# [Given exercise]
Retype, without alteration, each line from the line containing "In which direction" to the final line of the records.

Records from a geometry dataset

= = = = = = =

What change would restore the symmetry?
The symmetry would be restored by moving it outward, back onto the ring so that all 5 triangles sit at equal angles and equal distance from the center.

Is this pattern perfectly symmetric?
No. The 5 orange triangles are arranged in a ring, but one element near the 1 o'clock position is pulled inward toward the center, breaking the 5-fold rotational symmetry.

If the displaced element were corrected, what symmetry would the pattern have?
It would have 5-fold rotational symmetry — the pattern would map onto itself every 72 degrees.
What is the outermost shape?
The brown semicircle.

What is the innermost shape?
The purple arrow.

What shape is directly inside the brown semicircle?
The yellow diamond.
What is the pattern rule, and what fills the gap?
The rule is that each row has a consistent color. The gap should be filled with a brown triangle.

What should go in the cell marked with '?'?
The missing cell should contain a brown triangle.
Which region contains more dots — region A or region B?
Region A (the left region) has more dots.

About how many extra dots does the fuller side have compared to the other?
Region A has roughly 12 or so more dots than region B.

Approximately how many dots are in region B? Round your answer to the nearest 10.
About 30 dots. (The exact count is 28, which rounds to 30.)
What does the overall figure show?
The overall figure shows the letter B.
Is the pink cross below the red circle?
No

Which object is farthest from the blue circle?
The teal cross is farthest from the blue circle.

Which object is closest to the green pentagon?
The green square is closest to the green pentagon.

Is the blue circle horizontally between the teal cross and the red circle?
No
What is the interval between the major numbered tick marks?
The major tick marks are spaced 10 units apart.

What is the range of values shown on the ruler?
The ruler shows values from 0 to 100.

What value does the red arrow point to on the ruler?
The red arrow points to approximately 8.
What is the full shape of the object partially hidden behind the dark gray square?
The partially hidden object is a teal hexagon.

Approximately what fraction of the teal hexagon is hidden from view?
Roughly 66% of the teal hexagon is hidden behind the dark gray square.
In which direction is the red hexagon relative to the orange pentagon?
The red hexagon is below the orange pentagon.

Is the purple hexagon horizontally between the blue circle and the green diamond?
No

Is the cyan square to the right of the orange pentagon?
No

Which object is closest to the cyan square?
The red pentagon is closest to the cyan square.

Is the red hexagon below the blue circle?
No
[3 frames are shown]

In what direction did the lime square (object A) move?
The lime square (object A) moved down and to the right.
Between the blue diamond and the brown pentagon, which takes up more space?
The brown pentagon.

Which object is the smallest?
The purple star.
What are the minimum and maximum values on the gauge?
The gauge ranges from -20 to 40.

= = = = = = =

# [Answer to this exercise]
In which direction is the red hexagon relative to the orange pentagon?
The red hexagon is below the orange pentagon.

Is the purple hexagon horizontally between the blue circle and the green diamond?
No

Is the cyan square to the right of the orange pentagon?
No

Which object is closest to the cyan square?
The red pentagon is closest to the cyan square.

Is the red hexagon below the blue circle?
No
[3 frames are shown]

In what direction did the lime square (object A) move?
The lime square (object A) moved down and to the right.
Between the blue diamond and the brown pentagon, which takes up more space?
The brown pentagon.

Which object is the smallest?
The purple star.
What are the minimum and maximum values on the gauge?
The gauge ranges from -20 to 40.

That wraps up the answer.